Leave out pictures; repeat exactly the lines from the "How many overlapping" line through the last of the data below.

** START OF LISTED ENTRIES **

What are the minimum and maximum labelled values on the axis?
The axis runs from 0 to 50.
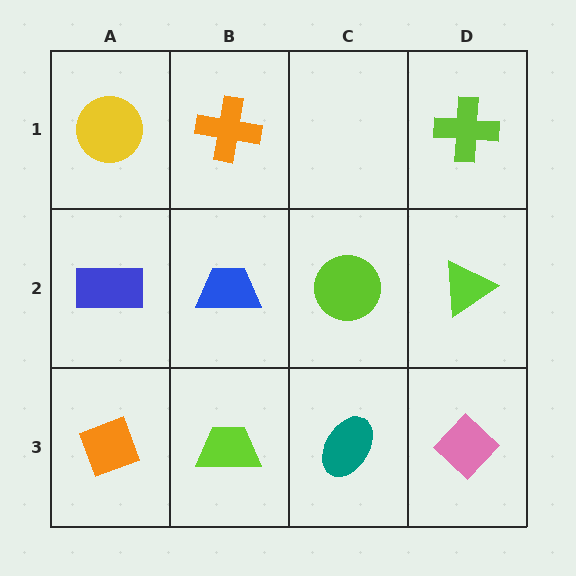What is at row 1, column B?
An orange cross.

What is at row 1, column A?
A yellow circle.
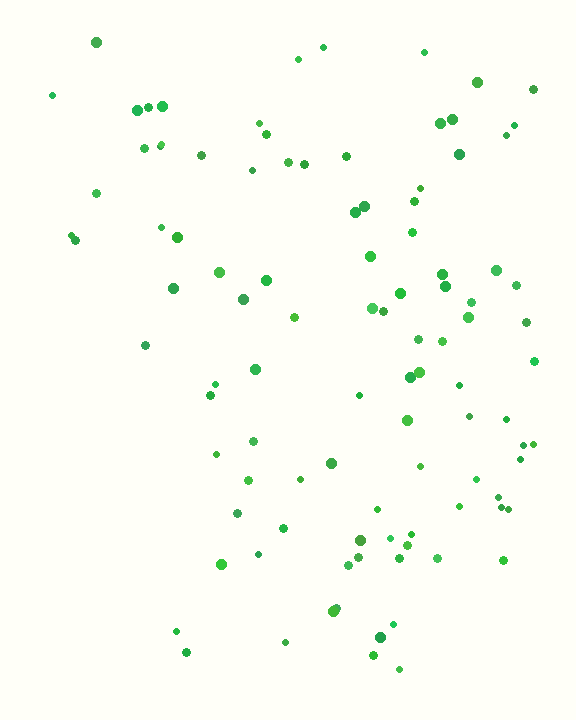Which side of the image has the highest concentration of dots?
The right.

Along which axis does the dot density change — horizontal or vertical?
Horizontal.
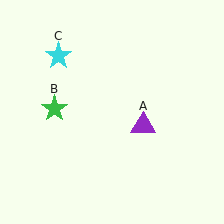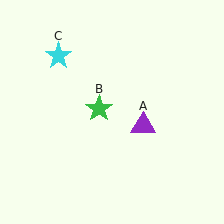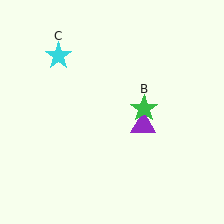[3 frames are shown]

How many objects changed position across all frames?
1 object changed position: green star (object B).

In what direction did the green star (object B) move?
The green star (object B) moved right.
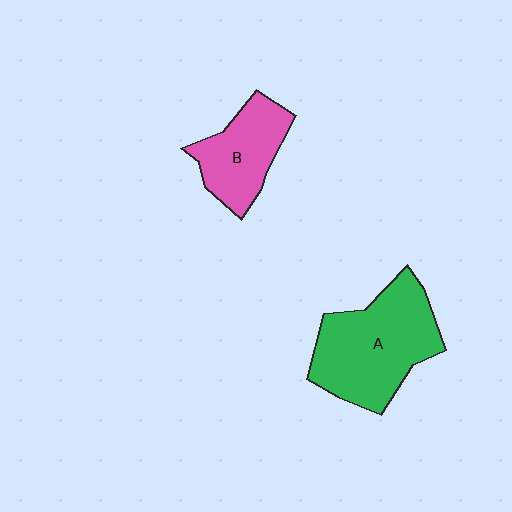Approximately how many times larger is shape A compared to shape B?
Approximately 1.6 times.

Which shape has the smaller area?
Shape B (pink).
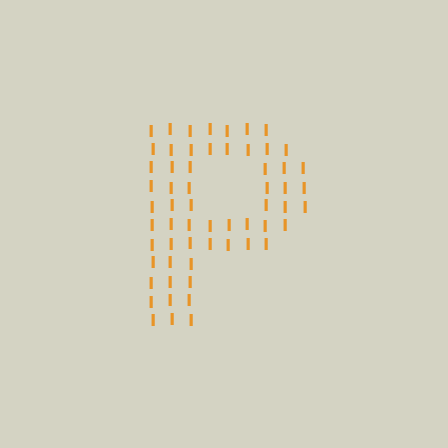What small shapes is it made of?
It is made of small letter I's.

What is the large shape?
The large shape is the letter P.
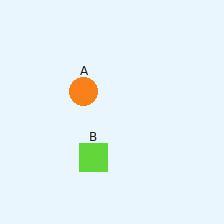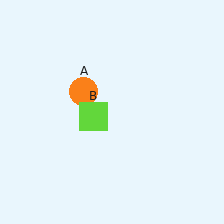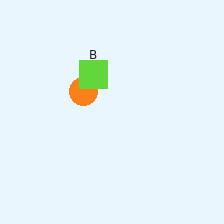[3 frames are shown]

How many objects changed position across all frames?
1 object changed position: lime square (object B).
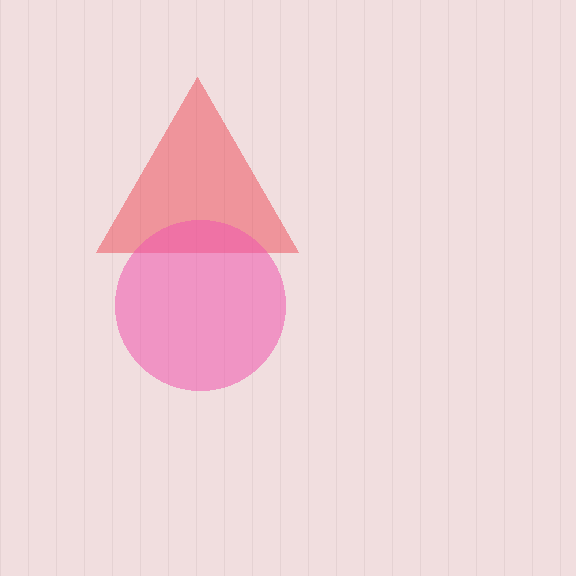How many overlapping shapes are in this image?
There are 2 overlapping shapes in the image.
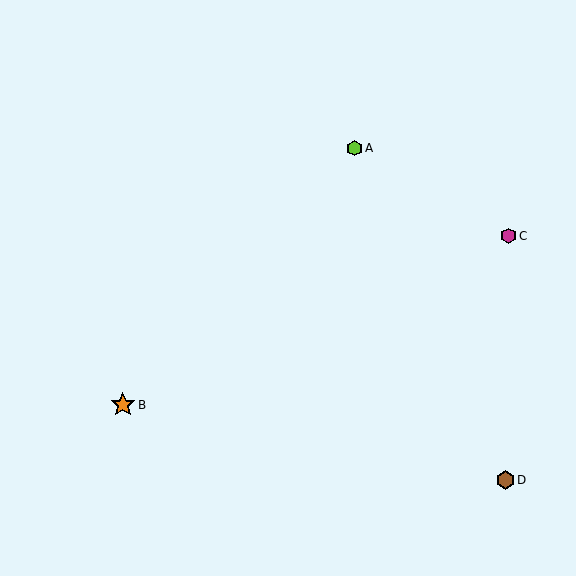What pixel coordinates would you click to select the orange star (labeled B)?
Click at (123, 405) to select the orange star B.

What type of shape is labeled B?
Shape B is an orange star.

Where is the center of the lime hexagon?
The center of the lime hexagon is at (354, 148).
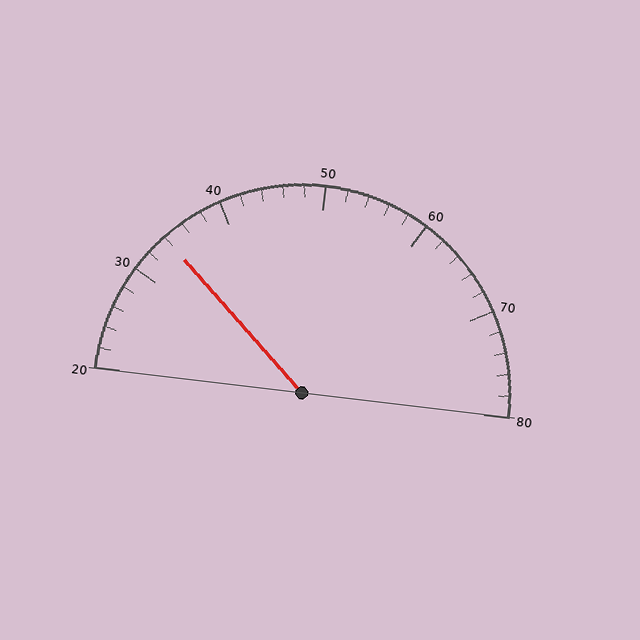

** END OF LISTED ENTRIES **

▸ **FINAL RESULT**
How many overlapping shapes are in this image?
There are 2 overlapping shapes in the image.
What pixel coordinates would you click to select the orange star (labeled B)?
Click at (123, 405) to select the orange star B.

What type of shape is labeled B?
Shape B is an orange star.

Where is the center of the lime hexagon?
The center of the lime hexagon is at (354, 148).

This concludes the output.